* Start Information shown *
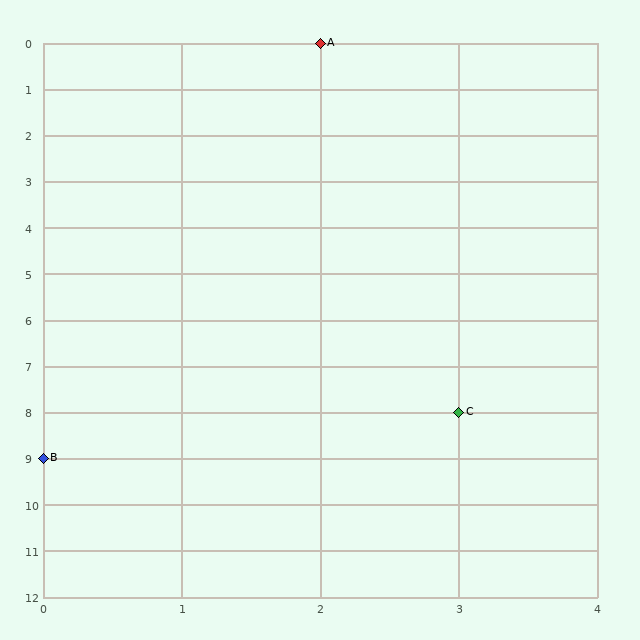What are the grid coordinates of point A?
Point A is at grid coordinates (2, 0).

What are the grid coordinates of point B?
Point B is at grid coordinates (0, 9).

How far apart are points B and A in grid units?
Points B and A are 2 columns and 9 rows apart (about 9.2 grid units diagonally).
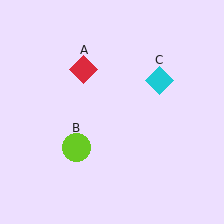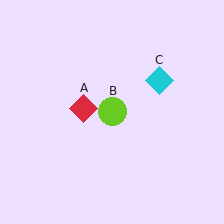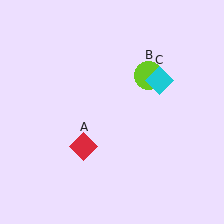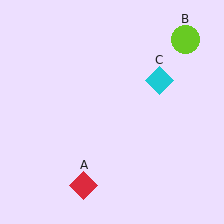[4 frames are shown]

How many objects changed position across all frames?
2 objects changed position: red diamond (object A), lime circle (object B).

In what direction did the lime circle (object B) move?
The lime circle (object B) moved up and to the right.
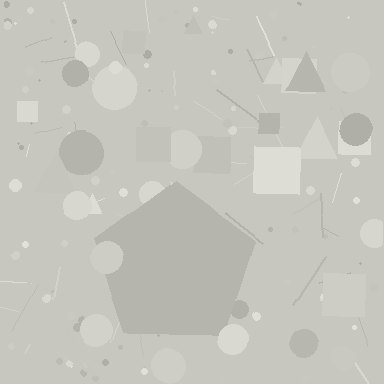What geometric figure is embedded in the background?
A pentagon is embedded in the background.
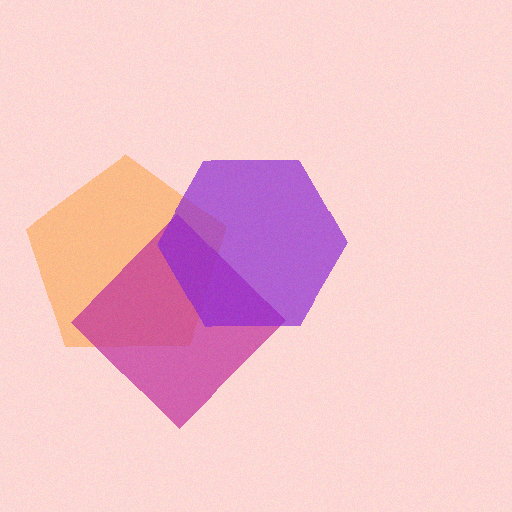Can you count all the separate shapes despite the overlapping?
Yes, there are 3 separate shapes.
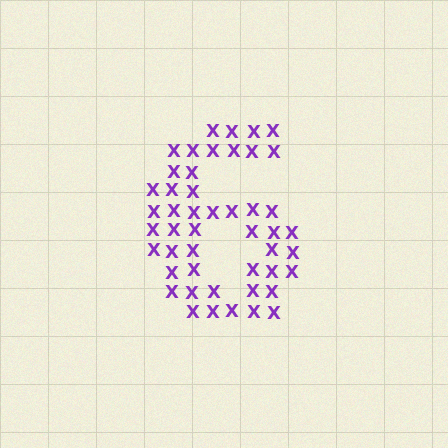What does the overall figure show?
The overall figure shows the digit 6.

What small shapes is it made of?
* End Information shown *
Output exactly the lines from the one containing "[4 frames are shown]" through the last line of the records above, both included, leaving out any pictures.

[4 frames are shown]

How many objects changed position across all frames?
2 objects changed position: red diamond (object A), lime circle (object B).

In what direction did the lime circle (object B) move?
The lime circle (object B) moved up and to the right.
What geometric figure is embedded in the background?
A pentagon is embedded in the background.
Can you count all the separate shapes despite the overlapping?
Yes, there are 3 separate shapes.
What does the overall figure show?
The overall figure shows the digit 6.

What small shapes is it made of?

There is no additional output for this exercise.